[BEGIN RECORDS PROVIDED]

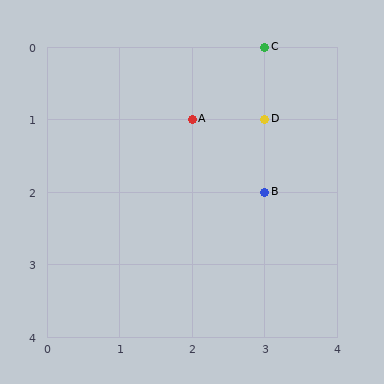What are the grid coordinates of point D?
Point D is at grid coordinates (3, 1).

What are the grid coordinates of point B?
Point B is at grid coordinates (3, 2).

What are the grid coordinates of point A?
Point A is at grid coordinates (2, 1).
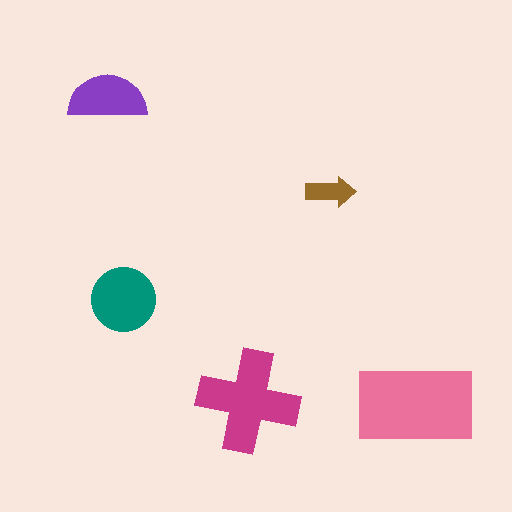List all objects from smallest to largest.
The brown arrow, the purple semicircle, the teal circle, the magenta cross, the pink rectangle.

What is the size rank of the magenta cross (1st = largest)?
2nd.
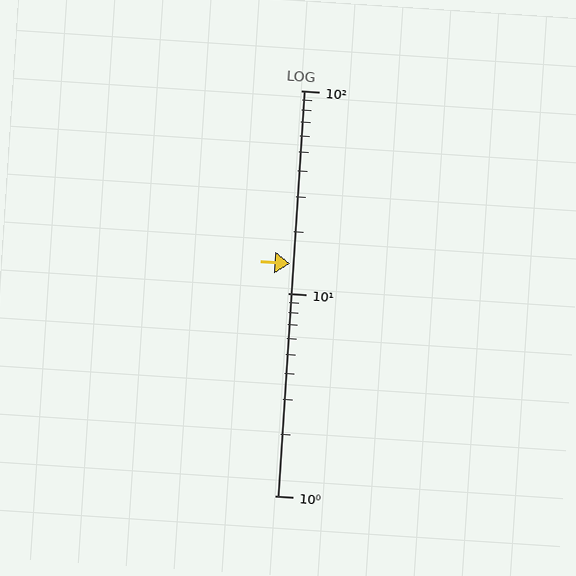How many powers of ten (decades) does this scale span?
The scale spans 2 decades, from 1 to 100.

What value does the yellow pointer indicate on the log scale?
The pointer indicates approximately 14.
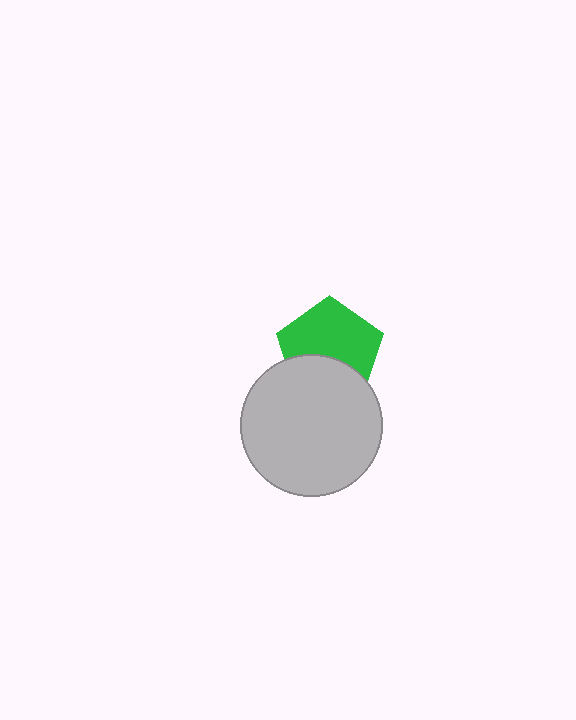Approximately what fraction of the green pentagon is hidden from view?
Roughly 37% of the green pentagon is hidden behind the light gray circle.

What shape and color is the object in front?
The object in front is a light gray circle.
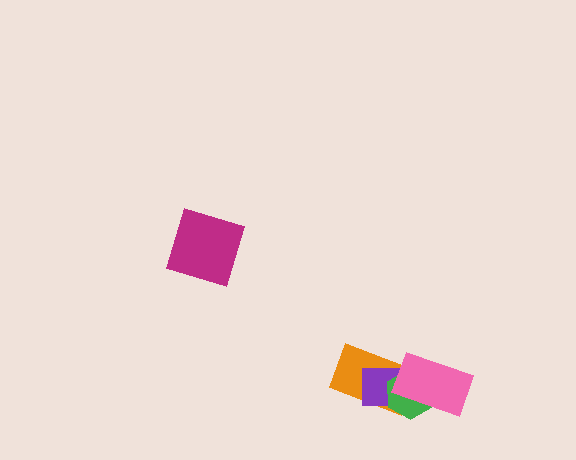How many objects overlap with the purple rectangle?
3 objects overlap with the purple rectangle.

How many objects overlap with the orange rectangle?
3 objects overlap with the orange rectangle.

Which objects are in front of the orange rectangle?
3 objects cover part of the orange rectangle: the purple rectangle, the green hexagon and the pink rectangle.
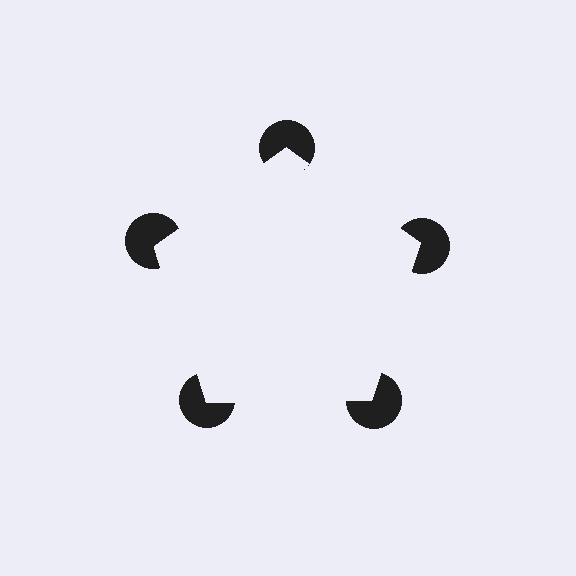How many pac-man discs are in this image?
There are 5 — one at each vertex of the illusory pentagon.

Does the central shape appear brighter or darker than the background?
It typically appears slightly brighter than the background, even though no actual brightness change is drawn.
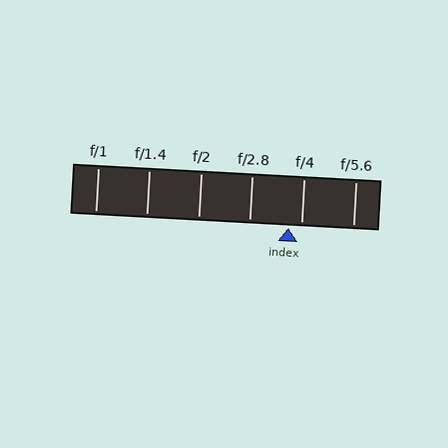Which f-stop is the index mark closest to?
The index mark is closest to f/4.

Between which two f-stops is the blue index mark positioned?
The index mark is between f/2.8 and f/4.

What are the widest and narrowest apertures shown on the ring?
The widest aperture shown is f/1 and the narrowest is f/5.6.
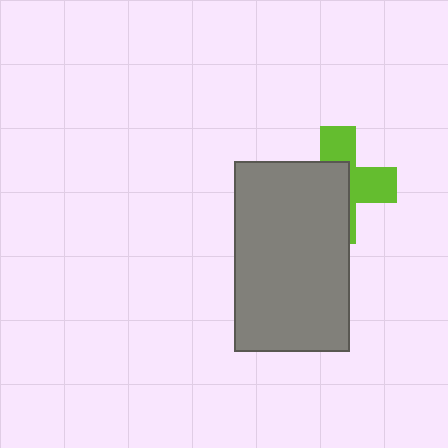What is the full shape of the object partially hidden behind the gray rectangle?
The partially hidden object is a lime cross.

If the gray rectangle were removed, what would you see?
You would see the complete lime cross.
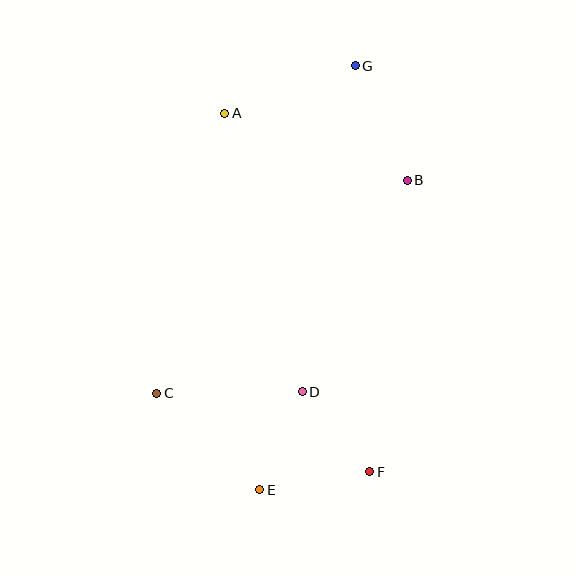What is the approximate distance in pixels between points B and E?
The distance between B and E is approximately 343 pixels.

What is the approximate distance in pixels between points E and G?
The distance between E and G is approximately 435 pixels.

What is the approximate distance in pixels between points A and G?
The distance between A and G is approximately 139 pixels.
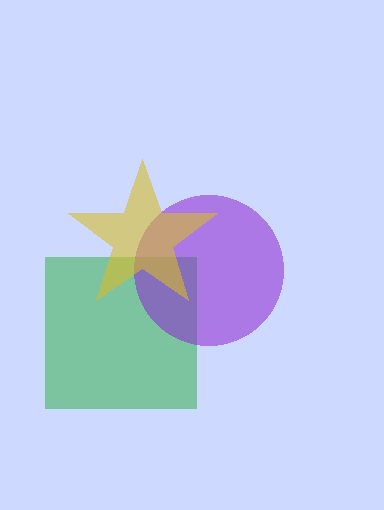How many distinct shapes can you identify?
There are 3 distinct shapes: a green square, a purple circle, a yellow star.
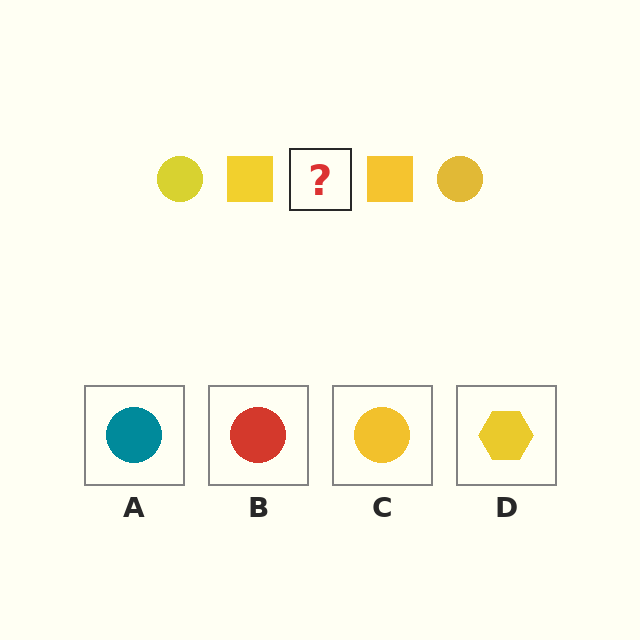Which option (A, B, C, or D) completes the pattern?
C.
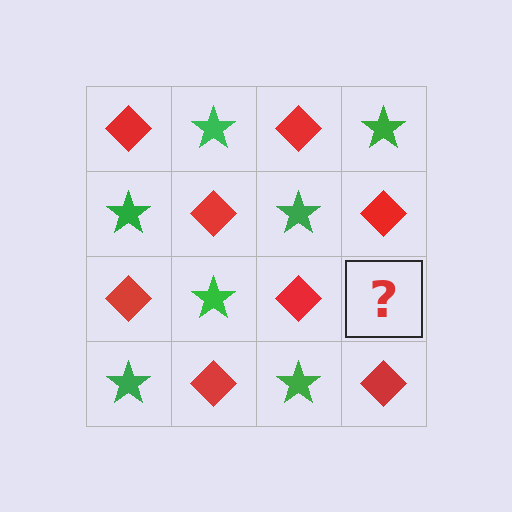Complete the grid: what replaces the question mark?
The question mark should be replaced with a green star.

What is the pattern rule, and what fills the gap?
The rule is that it alternates red diamond and green star in a checkerboard pattern. The gap should be filled with a green star.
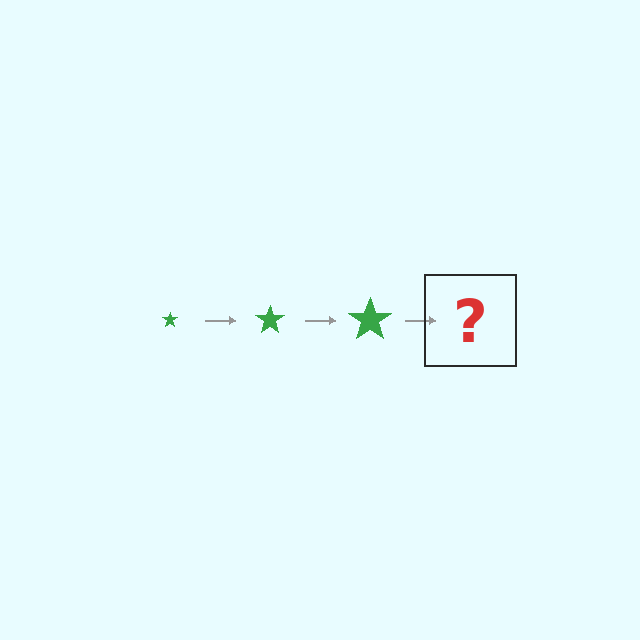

[END RECORDS PROVIDED]

Go to the line containing "What is the approximate distance in pixels between points B" and set it down, along with every later line through the last one, exactly as written and without the pictures.

THE RESULT:
What is the approximate distance in pixels between points B and E?
The distance between B and E is approximately 343 pixels.

What is the approximate distance in pixels between points E and G?
The distance between E and G is approximately 435 pixels.

What is the approximate distance in pixels between points A and G?
The distance between A and G is approximately 139 pixels.
How many distinct shapes can you identify?
There are 3 distinct shapes: a green square, a purple circle, a yellow star.
Which option (A, B, C, or D) completes the pattern?
C.
Complete the grid: what replaces the question mark?
The question mark should be replaced with a green star.

What is the pattern rule, and what fills the gap?
The rule is that it alternates red diamond and green star in a checkerboard pattern. The gap should be filled with a green star.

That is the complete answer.